• YOUR INSTRUCTIONS
Keep the images out and copy every entry below exactly.
··· INPUT ···
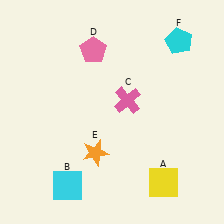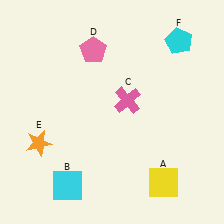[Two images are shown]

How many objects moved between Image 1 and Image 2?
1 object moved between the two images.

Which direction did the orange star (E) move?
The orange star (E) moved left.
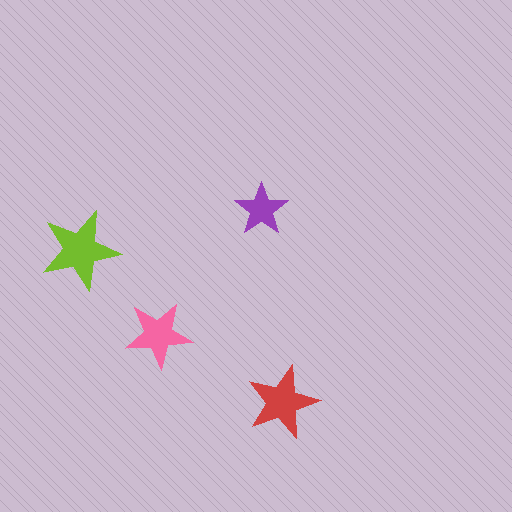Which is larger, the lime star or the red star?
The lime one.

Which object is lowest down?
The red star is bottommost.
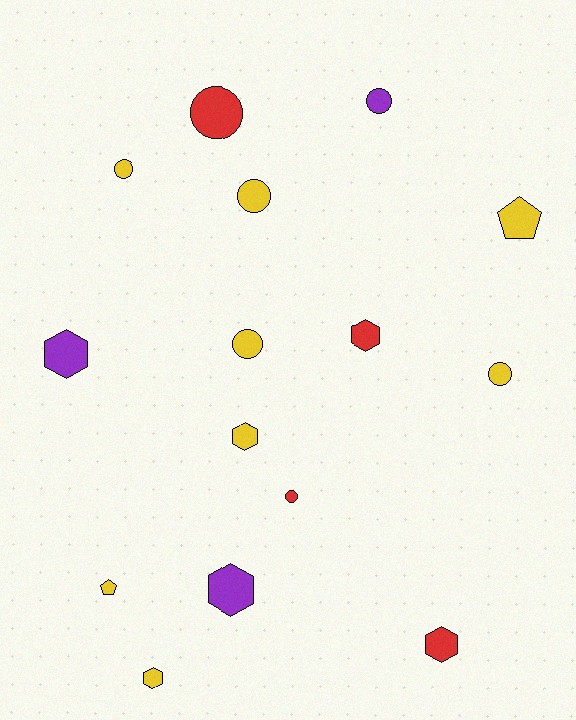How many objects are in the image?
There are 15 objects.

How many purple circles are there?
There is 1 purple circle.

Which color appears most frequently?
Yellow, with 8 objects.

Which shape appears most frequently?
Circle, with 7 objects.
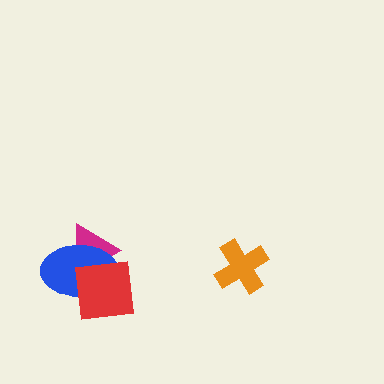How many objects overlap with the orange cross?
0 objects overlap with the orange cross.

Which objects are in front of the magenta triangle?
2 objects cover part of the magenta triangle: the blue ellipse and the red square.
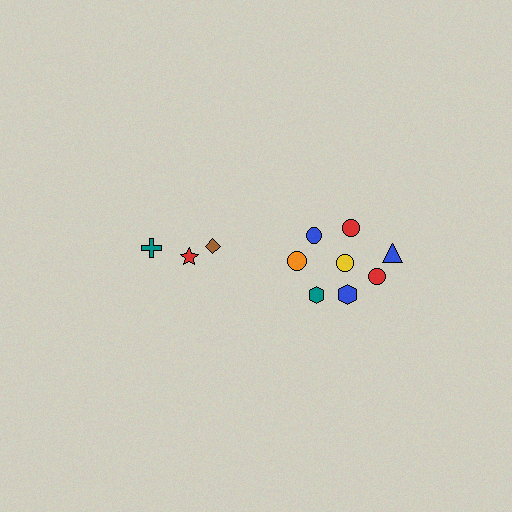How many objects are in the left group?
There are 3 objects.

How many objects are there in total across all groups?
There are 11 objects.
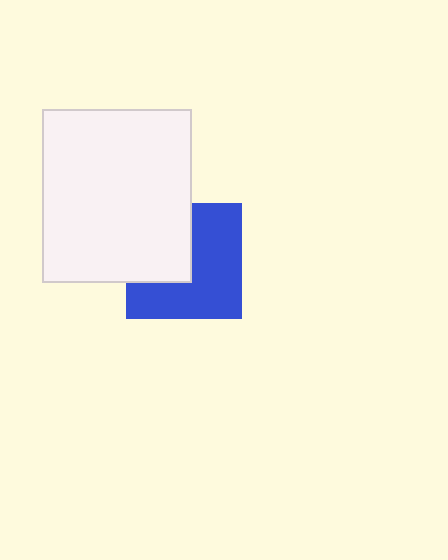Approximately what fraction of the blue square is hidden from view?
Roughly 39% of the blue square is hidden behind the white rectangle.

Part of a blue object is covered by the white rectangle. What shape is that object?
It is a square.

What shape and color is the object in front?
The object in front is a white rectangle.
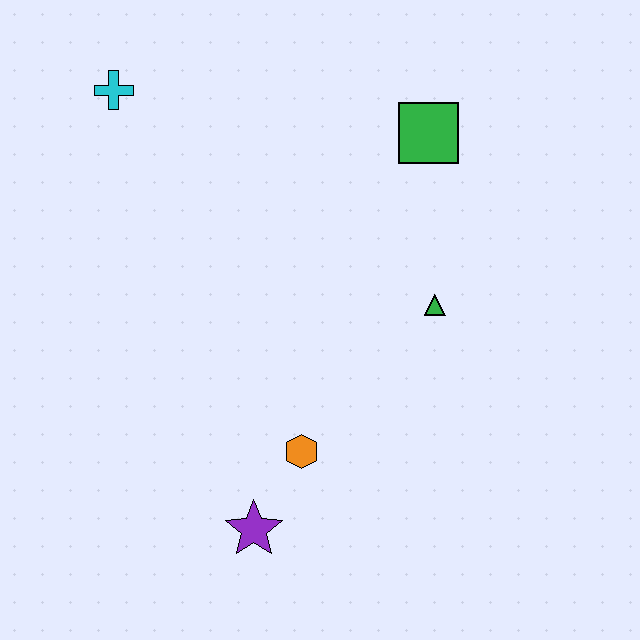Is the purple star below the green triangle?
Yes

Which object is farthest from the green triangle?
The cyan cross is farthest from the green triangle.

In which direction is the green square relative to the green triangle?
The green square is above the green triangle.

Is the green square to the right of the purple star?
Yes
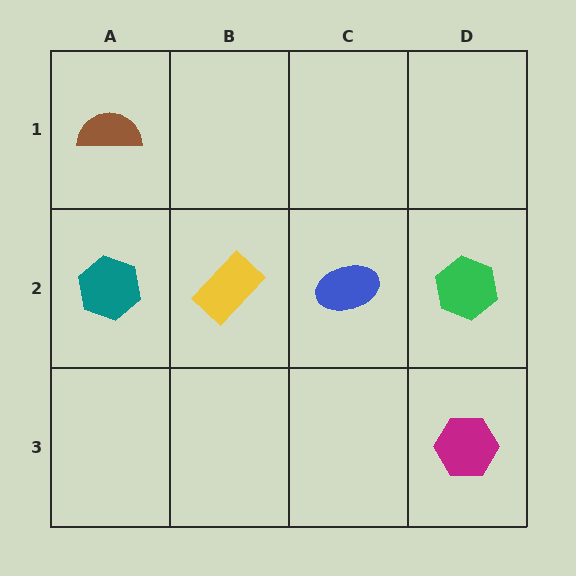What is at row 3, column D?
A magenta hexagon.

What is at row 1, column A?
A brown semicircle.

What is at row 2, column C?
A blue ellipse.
···
• FULL SOLUTION
[Two images are shown]

How many objects moved between Image 1 and Image 2?
1 object moved between the two images.

Which direction did the orange star (E) move?
The orange star (E) moved left.
Which is larger, the lime star or the red star?
The lime one.

Which object is lowest down?
The red star is bottommost.
How many objects are in the image?
There are 15 objects.

How many purple circles are there?
There is 1 purple circle.

Which color appears most frequently?
Yellow, with 8 objects.

Which shape appears most frequently?
Circle, with 7 objects.
How many objects overlap with the orange cross?
0 objects overlap with the orange cross.

Which objects are in front of the magenta triangle?
2 objects cover part of the magenta triangle: the blue ellipse and the red square.
How many objects are in the left group?
There are 3 objects.

How many objects are there in total across all groups?
There are 11 objects.
Approximately what fraction of the blue square is hidden from view?
Roughly 39% of the blue square is hidden behind the white rectangle.

Part of a blue object is covered by the white rectangle. What shape is that object?
It is a square.

What shape and color is the object in front?
The object in front is a white rectangle.
Is the purple star below the green triangle?
Yes

Which object is farthest from the green triangle?
The cyan cross is farthest from the green triangle.

In which direction is the green square relative to the green triangle?
The green square is above the green triangle.

Is the green square to the right of the purple star?
Yes
What is at row 3, column D?
A magenta hexagon.

What is at row 1, column A?
A brown semicircle.

What is at row 2, column C?
A blue ellipse.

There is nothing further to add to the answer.